**Task to complete**. Output all entries precisely and leave out the pictures.

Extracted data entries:
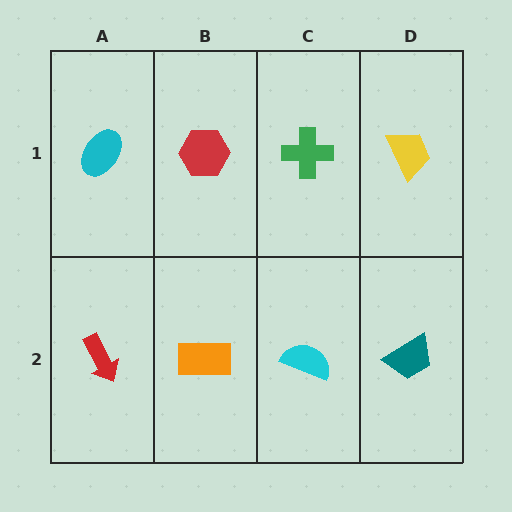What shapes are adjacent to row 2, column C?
A green cross (row 1, column C), an orange rectangle (row 2, column B), a teal trapezoid (row 2, column D).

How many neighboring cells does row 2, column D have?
2.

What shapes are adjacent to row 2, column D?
A yellow trapezoid (row 1, column D), a cyan semicircle (row 2, column C).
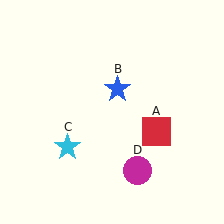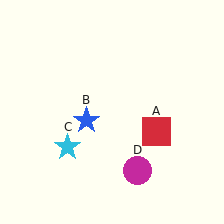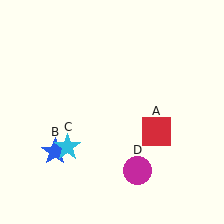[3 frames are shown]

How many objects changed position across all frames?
1 object changed position: blue star (object B).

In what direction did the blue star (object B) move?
The blue star (object B) moved down and to the left.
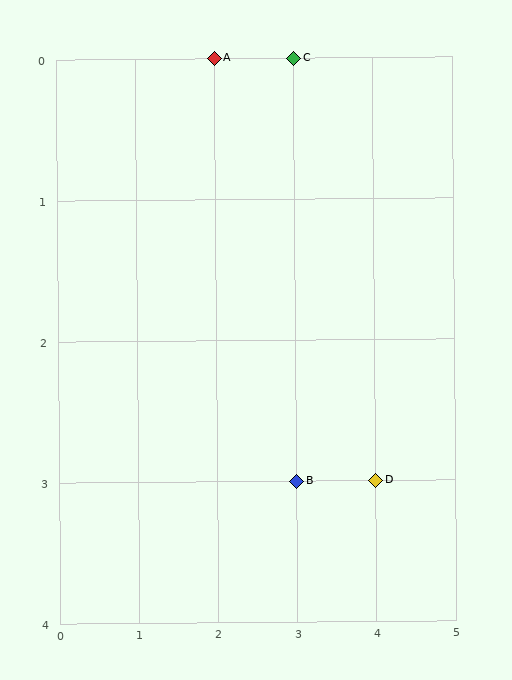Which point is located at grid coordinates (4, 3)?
Point D is at (4, 3).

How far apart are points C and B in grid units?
Points C and B are 3 rows apart.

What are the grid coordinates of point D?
Point D is at grid coordinates (4, 3).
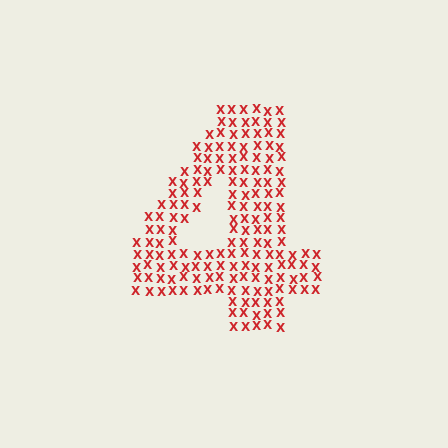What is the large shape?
The large shape is the digit 4.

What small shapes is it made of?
It is made of small letter X's.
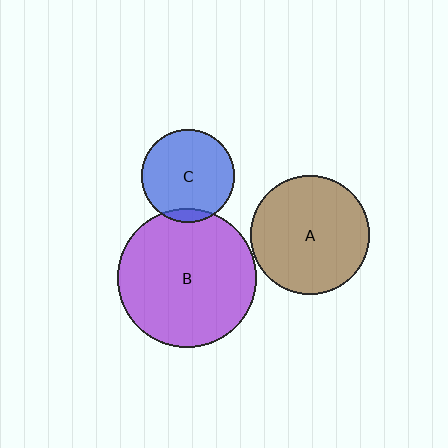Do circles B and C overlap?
Yes.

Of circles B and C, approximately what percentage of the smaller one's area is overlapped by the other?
Approximately 5%.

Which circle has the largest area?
Circle B (purple).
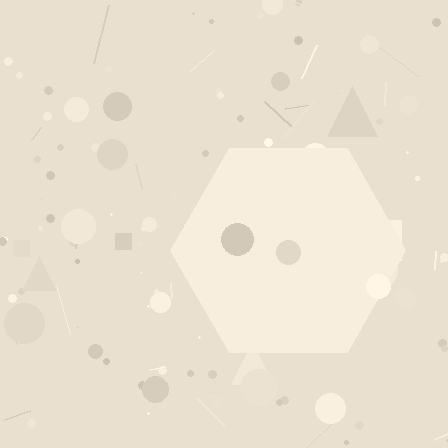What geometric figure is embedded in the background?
A hexagon is embedded in the background.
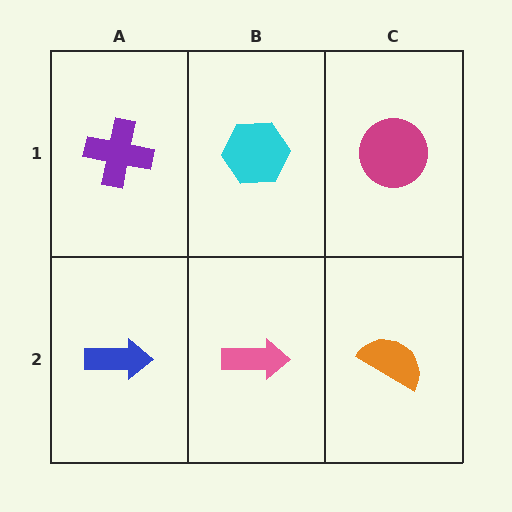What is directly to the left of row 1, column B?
A purple cross.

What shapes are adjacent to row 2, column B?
A cyan hexagon (row 1, column B), a blue arrow (row 2, column A), an orange semicircle (row 2, column C).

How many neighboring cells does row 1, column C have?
2.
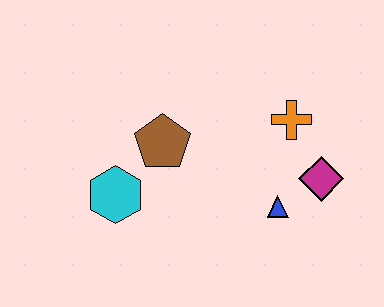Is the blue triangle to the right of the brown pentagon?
Yes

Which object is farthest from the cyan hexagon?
The magenta diamond is farthest from the cyan hexagon.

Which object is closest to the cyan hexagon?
The brown pentagon is closest to the cyan hexagon.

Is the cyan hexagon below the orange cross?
Yes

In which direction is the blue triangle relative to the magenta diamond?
The blue triangle is to the left of the magenta diamond.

**Response**.
What shapes are adjacent to row 2, column C?
A green cross (row 1, column C), an orange rectangle (row 2, column B), a teal trapezoid (row 2, column D).

How many neighboring cells does row 2, column D have?
2.

What shapes are adjacent to row 2, column D?
A yellow trapezoid (row 1, column D), a cyan semicircle (row 2, column C).
[3 frames are shown]

How many objects changed position across all frames?
1 object changed position: blue star (object B).

In what direction did the blue star (object B) move?
The blue star (object B) moved down and to the left.
Which point is located at grid coordinates (4, 3)?
Point D is at (4, 3).

How far apart are points C and B in grid units?
Points C and B are 3 rows apart.

What are the grid coordinates of point D?
Point D is at grid coordinates (4, 3).
What is the large shape?
The large shape is the digit 4.

What small shapes is it made of?
It is made of small letter X's.
Do circles B and C overlap?
Yes.

Of circles B and C, approximately what percentage of the smaller one's area is overlapped by the other?
Approximately 5%.

Which circle has the largest area?
Circle B (purple).
What geometric figure is embedded in the background?
A hexagon is embedded in the background.
What is directly to the left of row 1, column B?
A purple cross.

What shapes are adjacent to row 2, column B?
A cyan hexagon (row 1, column B), a blue arrow (row 2, column A), an orange semicircle (row 2, column C).

How many neighboring cells does row 1, column C have?
2.
Is the blue triangle to the right of the brown pentagon?
Yes

Which object is farthest from the cyan hexagon?
The magenta diamond is farthest from the cyan hexagon.

Which object is closest to the cyan hexagon?
The brown pentagon is closest to the cyan hexagon.

Is the cyan hexagon below the orange cross?
Yes

In which direction is the blue triangle relative to the magenta diamond?
The blue triangle is to the left of the magenta diamond.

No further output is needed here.